## START

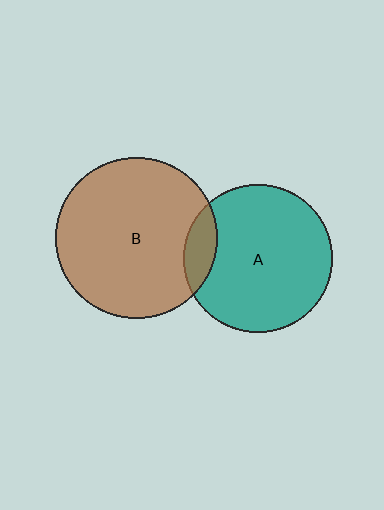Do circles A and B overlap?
Yes.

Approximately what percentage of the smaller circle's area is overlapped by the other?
Approximately 10%.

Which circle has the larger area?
Circle B (brown).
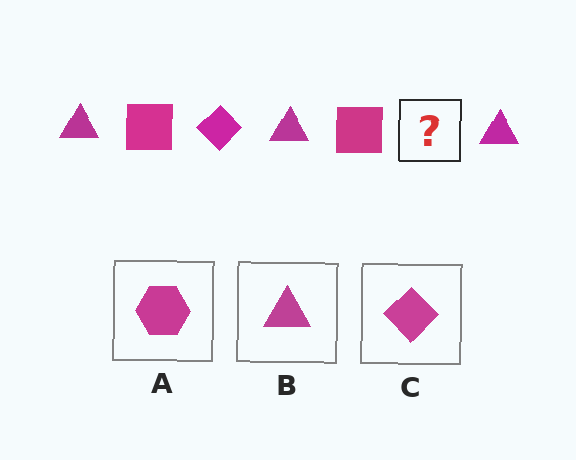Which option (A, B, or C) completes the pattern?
C.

## END

— Work instructions —
Copy out all of the data word for word. Do not carry over any picture.

— The solution —
Do circles A and B overlap?
Yes.

Approximately what percentage of the smaller circle's area is overlapped by the other?
Approximately 10%.

Which circle has the larger area?
Circle B (brown).
Which option (A, B, or C) completes the pattern?
C.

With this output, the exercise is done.